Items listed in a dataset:
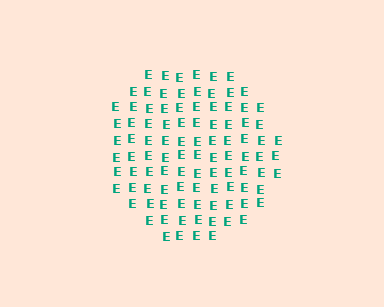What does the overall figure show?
The overall figure shows a circle.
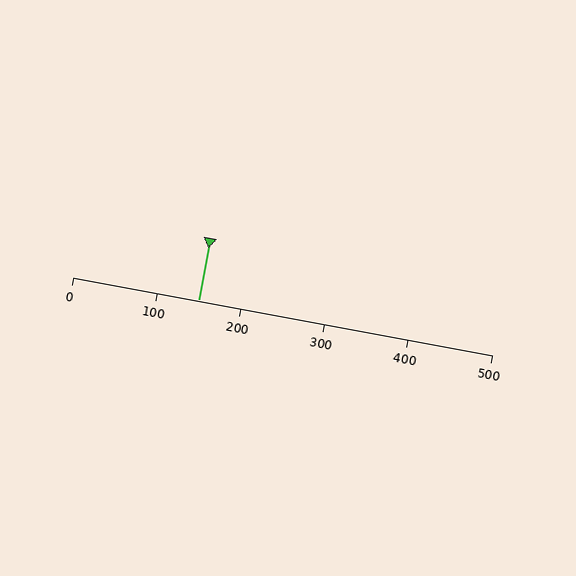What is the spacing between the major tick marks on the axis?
The major ticks are spaced 100 apart.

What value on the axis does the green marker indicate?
The marker indicates approximately 150.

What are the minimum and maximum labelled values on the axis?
The axis runs from 0 to 500.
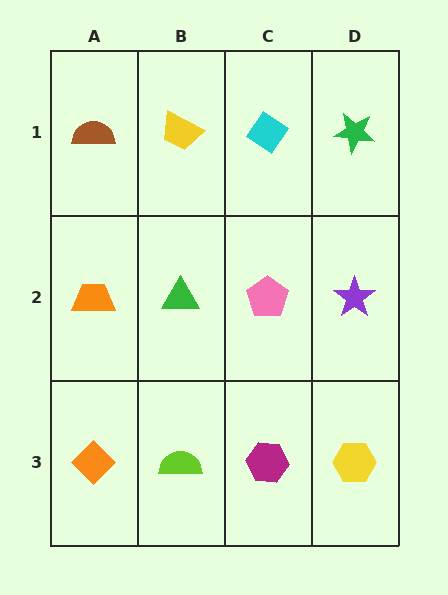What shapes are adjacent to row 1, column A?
An orange trapezoid (row 2, column A), a yellow trapezoid (row 1, column B).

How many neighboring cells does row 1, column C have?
3.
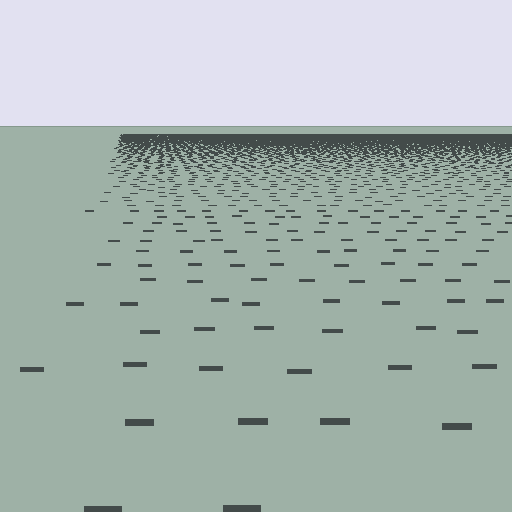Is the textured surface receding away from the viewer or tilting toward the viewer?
The surface is receding away from the viewer. Texture elements get smaller and denser toward the top.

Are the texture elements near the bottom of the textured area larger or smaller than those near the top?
Larger. Near the bottom, elements are closer to the viewer and appear at a bigger on-screen size.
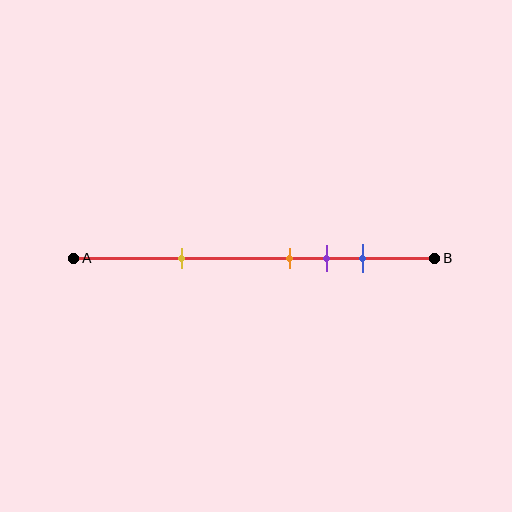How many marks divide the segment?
There are 4 marks dividing the segment.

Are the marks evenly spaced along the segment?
No, the marks are not evenly spaced.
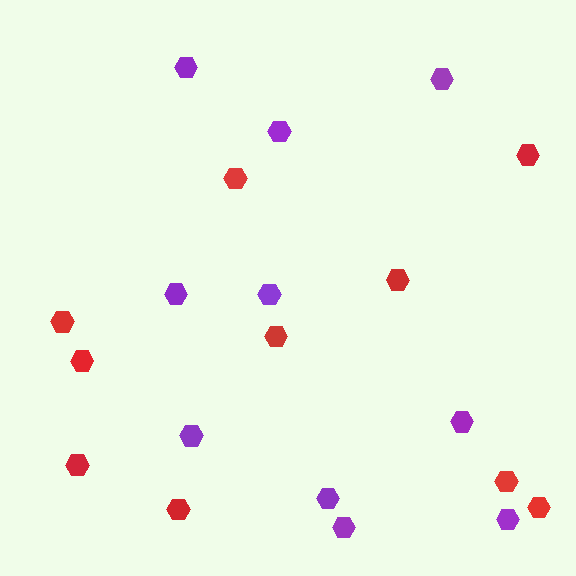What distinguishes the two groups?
There are 2 groups: one group of red hexagons (10) and one group of purple hexagons (10).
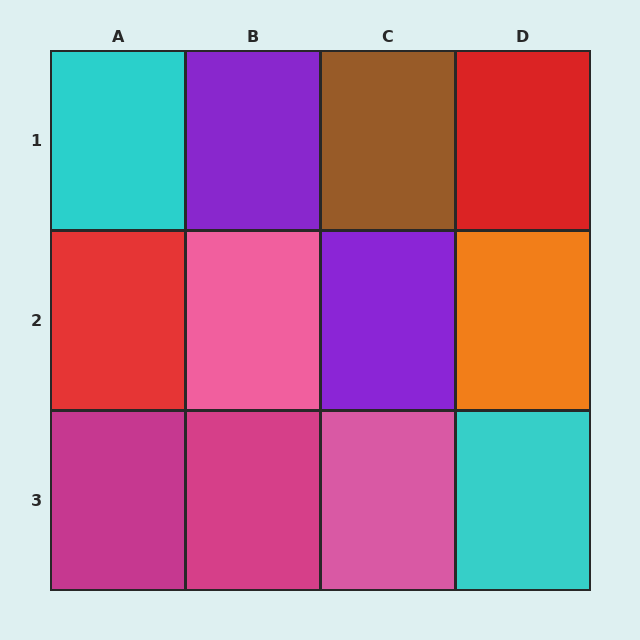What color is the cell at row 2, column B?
Pink.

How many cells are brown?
1 cell is brown.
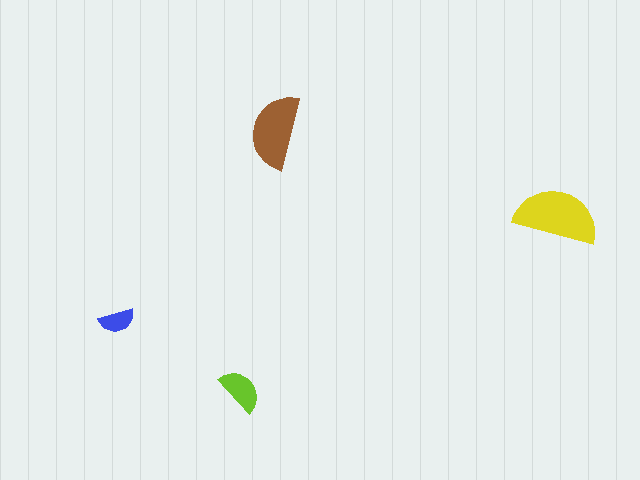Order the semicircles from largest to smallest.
the yellow one, the brown one, the lime one, the blue one.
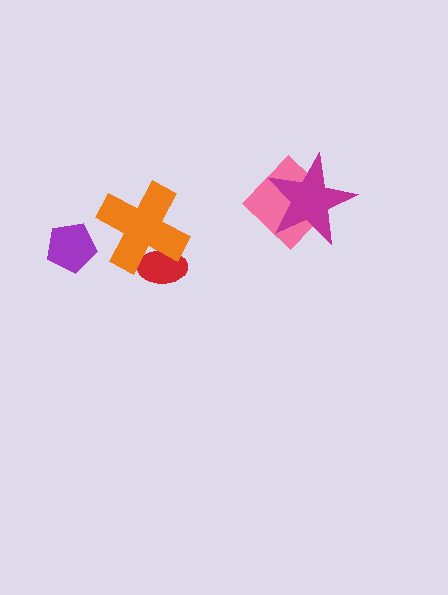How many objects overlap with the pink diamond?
1 object overlaps with the pink diamond.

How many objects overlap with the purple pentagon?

▶ **Exercise brief**: Beginning with the line that holds "What color is the cell at row 2, column B?", return each line through the end of the records above exactly. Do not include pictures.

▶ **Response area**:
What color is the cell at row 2, column B?
Pink.

How many cells are brown?
1 cell is brown.
Order the semicircles from largest to smallest.
the yellow one, the brown one, the lime one, the blue one.
How many objects overlap with the pink diamond?
1 object overlaps with the pink diamond.

How many objects overlap with the purple pentagon?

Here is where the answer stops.